-- BEGIN --
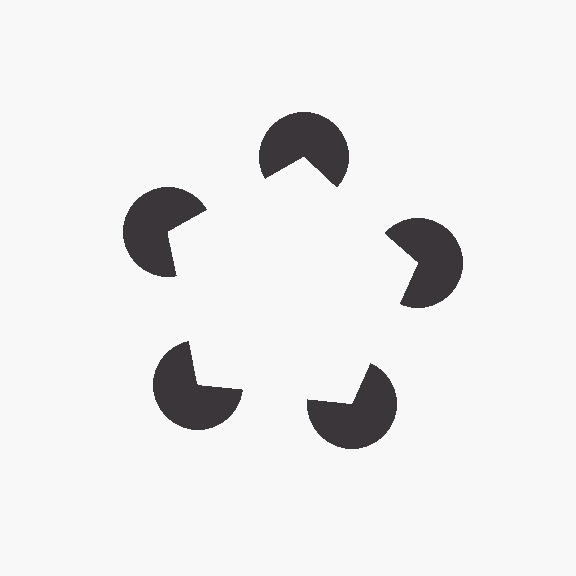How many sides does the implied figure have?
5 sides.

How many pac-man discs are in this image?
There are 5 — one at each vertex of the illusory pentagon.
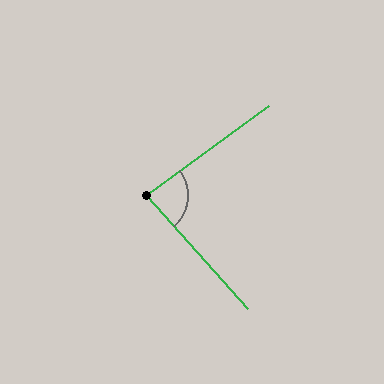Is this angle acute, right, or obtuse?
It is acute, close to a right angle.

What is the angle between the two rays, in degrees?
Approximately 85 degrees.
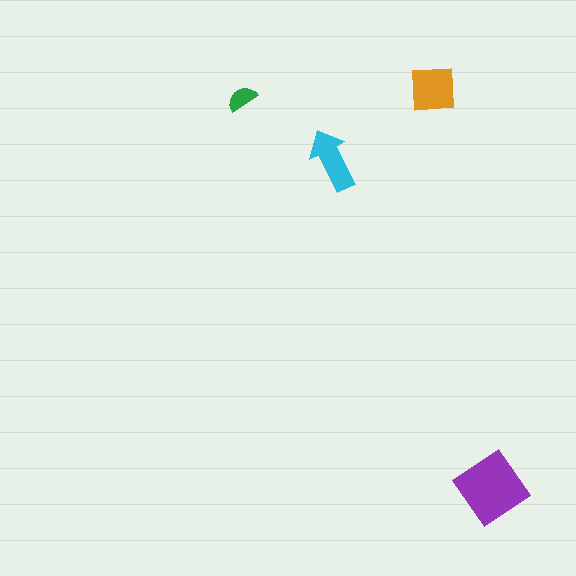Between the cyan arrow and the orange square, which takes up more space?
The orange square.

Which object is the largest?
The purple diamond.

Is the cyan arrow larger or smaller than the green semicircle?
Larger.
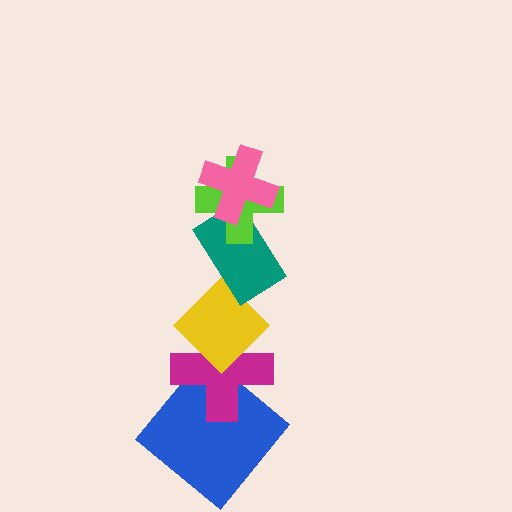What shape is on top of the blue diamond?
The magenta cross is on top of the blue diamond.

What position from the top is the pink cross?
The pink cross is 1st from the top.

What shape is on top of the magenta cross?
The yellow diamond is on top of the magenta cross.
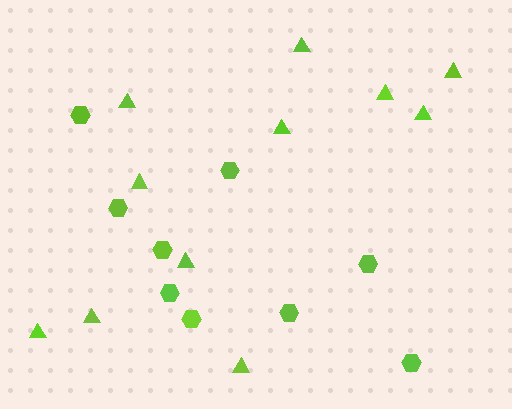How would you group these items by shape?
There are 2 groups: one group of triangles (11) and one group of hexagons (9).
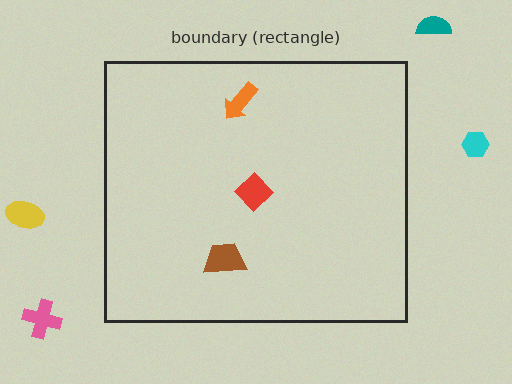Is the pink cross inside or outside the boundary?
Outside.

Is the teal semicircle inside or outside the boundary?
Outside.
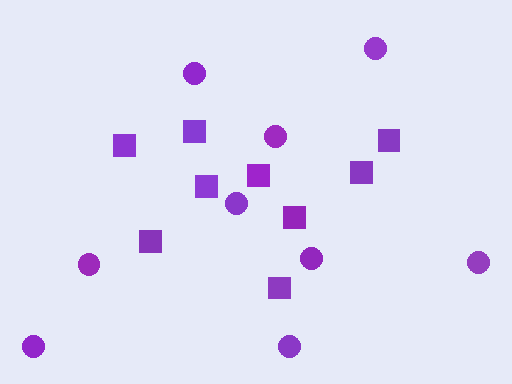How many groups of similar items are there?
There are 2 groups: one group of circles (9) and one group of squares (9).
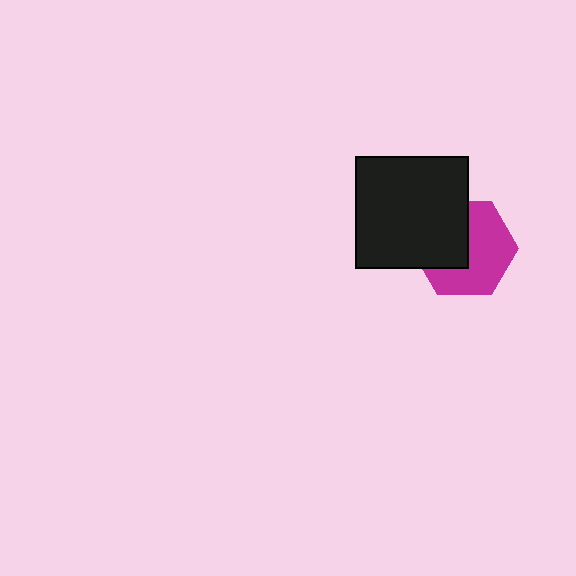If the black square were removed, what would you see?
You would see the complete magenta hexagon.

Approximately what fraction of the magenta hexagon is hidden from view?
Roughly 43% of the magenta hexagon is hidden behind the black square.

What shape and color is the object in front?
The object in front is a black square.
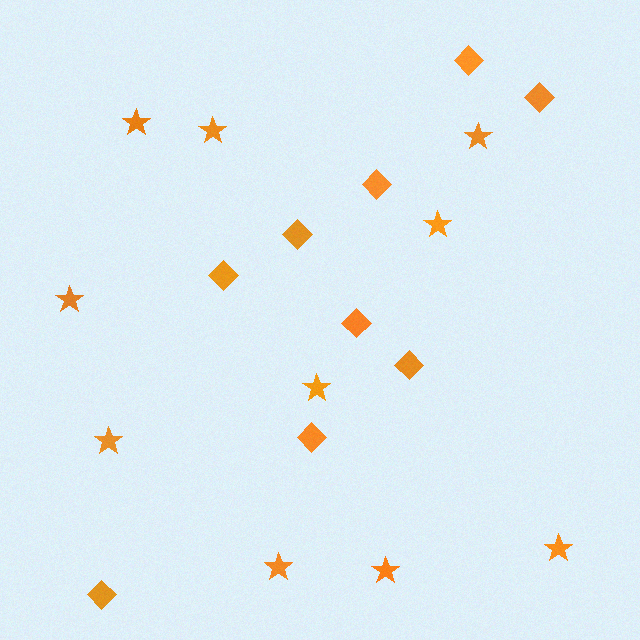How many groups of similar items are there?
There are 2 groups: one group of stars (10) and one group of diamonds (9).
-- END --
Return, unchanged, the lines from the one containing "How many pac-man discs are in this image?" down to the end of the entries above, inclusive. Images are left out.

How many pac-man discs are in this image?
There are 5 — one at each vertex of the illusory pentagon.
Is this angle acute, right, or obtuse?
It is acute, close to a right angle.

What is the angle between the two rays, in degrees?
Approximately 85 degrees.
Between the cyan arrow and the orange square, which takes up more space?
The orange square.

Which object is the largest?
The purple diamond.

Is the cyan arrow larger or smaller than the green semicircle?
Larger.
What shape is on top of the blue diamond?
The magenta cross is on top of the blue diamond.

What position from the top is the pink cross?
The pink cross is 1st from the top.

What shape is on top of the magenta cross?
The yellow diamond is on top of the magenta cross.
How would you group these items by shape?
There are 2 groups: one group of triangles (11) and one group of hexagons (9).
Is the pink cross inside or outside the boundary?
Outside.

Is the teal semicircle inside or outside the boundary?
Outside.
How many groups of similar items are there?
There are 2 groups: one group of circles (9) and one group of squares (9).
If the black square were removed, what would you see?
You would see the complete magenta hexagon.

Approximately what fraction of the magenta hexagon is hidden from view?
Roughly 43% of the magenta hexagon is hidden behind the black square.

What shape and color is the object in front?
The object in front is a black square.
How many groups of similar items are there?
There are 2 groups: one group of stars (10) and one group of diamonds (9).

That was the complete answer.